Registros de cuadros delimitadores
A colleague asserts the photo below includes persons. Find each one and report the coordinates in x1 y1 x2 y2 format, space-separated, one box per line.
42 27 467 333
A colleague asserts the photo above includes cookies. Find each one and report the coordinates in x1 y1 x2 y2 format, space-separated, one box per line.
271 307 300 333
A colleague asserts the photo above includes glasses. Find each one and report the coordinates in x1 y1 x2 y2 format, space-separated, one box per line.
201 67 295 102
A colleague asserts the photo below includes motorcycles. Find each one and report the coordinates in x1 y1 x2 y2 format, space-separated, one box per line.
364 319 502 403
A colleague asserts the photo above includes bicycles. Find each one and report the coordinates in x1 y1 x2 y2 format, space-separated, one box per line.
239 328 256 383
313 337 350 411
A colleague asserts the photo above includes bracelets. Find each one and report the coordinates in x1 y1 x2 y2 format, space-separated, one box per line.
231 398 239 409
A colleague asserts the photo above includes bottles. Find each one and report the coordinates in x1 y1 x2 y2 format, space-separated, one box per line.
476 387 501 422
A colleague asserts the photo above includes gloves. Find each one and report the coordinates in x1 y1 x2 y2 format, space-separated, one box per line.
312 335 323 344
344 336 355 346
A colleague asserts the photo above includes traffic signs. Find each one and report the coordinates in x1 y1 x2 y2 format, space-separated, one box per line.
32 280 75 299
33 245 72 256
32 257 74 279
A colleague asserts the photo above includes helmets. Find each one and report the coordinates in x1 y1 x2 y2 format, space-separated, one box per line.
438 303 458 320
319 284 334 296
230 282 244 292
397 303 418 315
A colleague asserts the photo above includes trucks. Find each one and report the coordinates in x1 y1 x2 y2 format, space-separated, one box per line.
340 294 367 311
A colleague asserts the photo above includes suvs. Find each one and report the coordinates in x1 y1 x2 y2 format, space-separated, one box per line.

== Consigna ==
Presenta como lista numerada las filas que van desde la primera hasta la que contiene "231 398 239 409", ambas incluidas, y omite las líneas en blanco.

== Respuesta al ejercicio ==
1. A colleague asserts the photo below includes persons. Find each one and report the coordinates in x1 y1 x2 y2 format, space-separated, one box per line.
2. 42 27 467 333
3. A colleague asserts the photo above includes cookies. Find each one and report the coordinates in x1 y1 x2 y2 format, space-separated, one box per line.
4. 271 307 300 333
5. A colleague asserts the photo above includes glasses. Find each one and report the coordinates in x1 y1 x2 y2 format, space-separated, one box per line.
6. 201 67 295 102
7. A colleague asserts the photo below includes motorcycles. Find each one and report the coordinates in x1 y1 x2 y2 format, space-separated, one box per line.
8. 364 319 502 403
9. A colleague asserts the photo above includes bicycles. Find each one and report the coordinates in x1 y1 x2 y2 format, space-separated, one box per line.
10. 239 328 256 383
11. 313 337 350 411
12. A colleague asserts the photo above includes bracelets. Find each one and report the coordinates in x1 y1 x2 y2 format, space-separated, one box per line.
13. 231 398 239 409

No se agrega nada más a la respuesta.